Return nothing but the lines from the one with "How many green circles are there?" through the one with "If you connected" in the data below, word for word and without pictures.
----
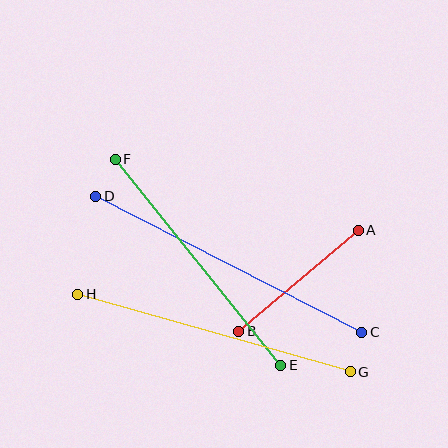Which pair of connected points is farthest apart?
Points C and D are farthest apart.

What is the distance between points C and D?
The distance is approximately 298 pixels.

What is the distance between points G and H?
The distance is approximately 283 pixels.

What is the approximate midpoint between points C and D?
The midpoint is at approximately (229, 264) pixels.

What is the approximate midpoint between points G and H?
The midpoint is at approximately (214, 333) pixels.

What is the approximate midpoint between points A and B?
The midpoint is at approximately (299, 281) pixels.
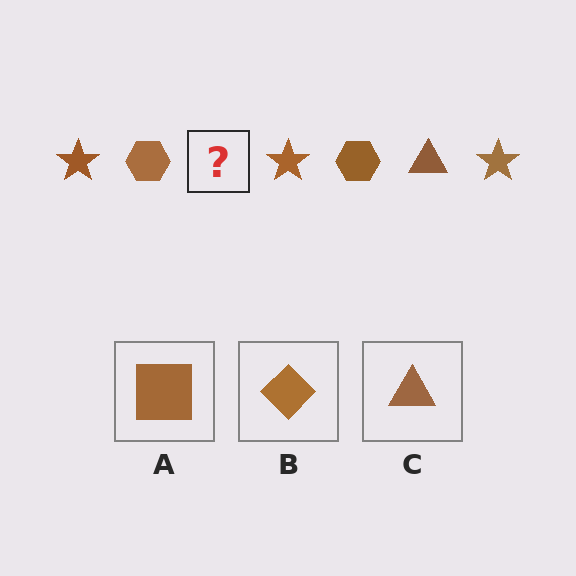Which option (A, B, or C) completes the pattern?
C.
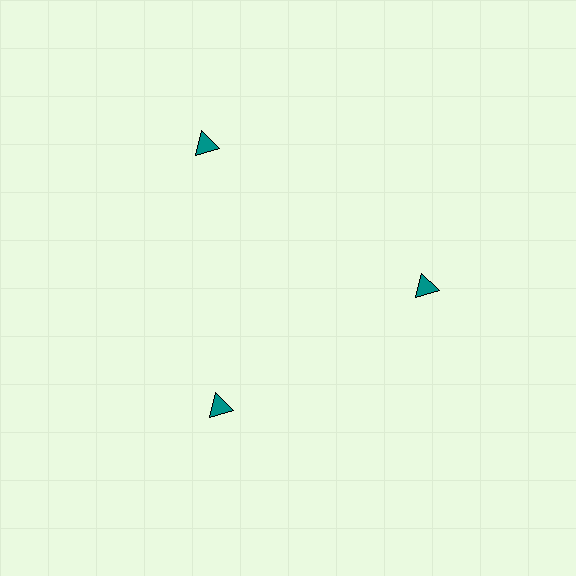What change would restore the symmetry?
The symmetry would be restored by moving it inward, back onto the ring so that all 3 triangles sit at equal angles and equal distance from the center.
----
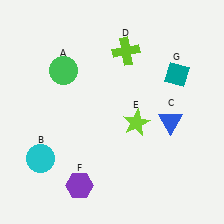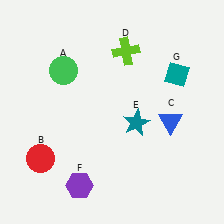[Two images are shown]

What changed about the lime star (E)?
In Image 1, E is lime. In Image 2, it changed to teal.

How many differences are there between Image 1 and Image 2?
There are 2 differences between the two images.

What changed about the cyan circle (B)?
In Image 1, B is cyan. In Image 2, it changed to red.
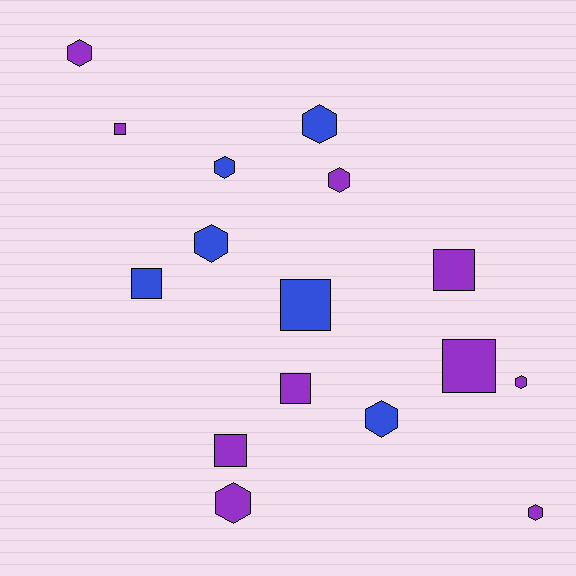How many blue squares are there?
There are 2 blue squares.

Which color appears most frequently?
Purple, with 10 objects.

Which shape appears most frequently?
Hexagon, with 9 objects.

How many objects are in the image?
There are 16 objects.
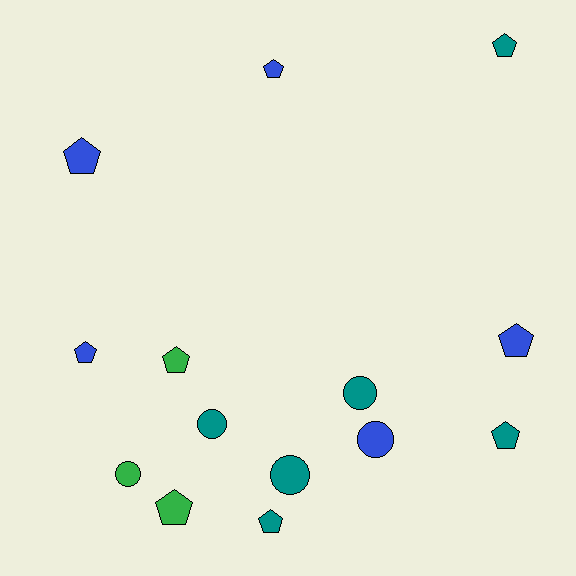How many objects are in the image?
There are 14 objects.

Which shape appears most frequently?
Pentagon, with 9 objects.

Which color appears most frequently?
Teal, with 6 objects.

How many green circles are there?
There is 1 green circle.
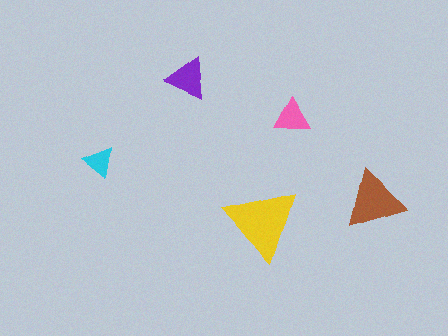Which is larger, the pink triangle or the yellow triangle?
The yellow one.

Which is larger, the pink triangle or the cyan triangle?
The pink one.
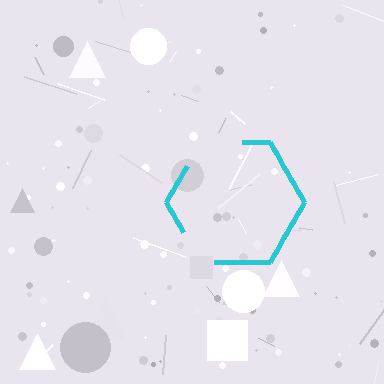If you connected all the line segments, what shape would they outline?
----
EXERCISE ANSWER:
How many green circles are there?
There is 1 green circle.
Which is larger, the pink triangle or the yellow triangle?
The yellow one.

Which is larger, the pink triangle or the cyan triangle?
The pink one.
If you connected all the line segments, what shape would they outline?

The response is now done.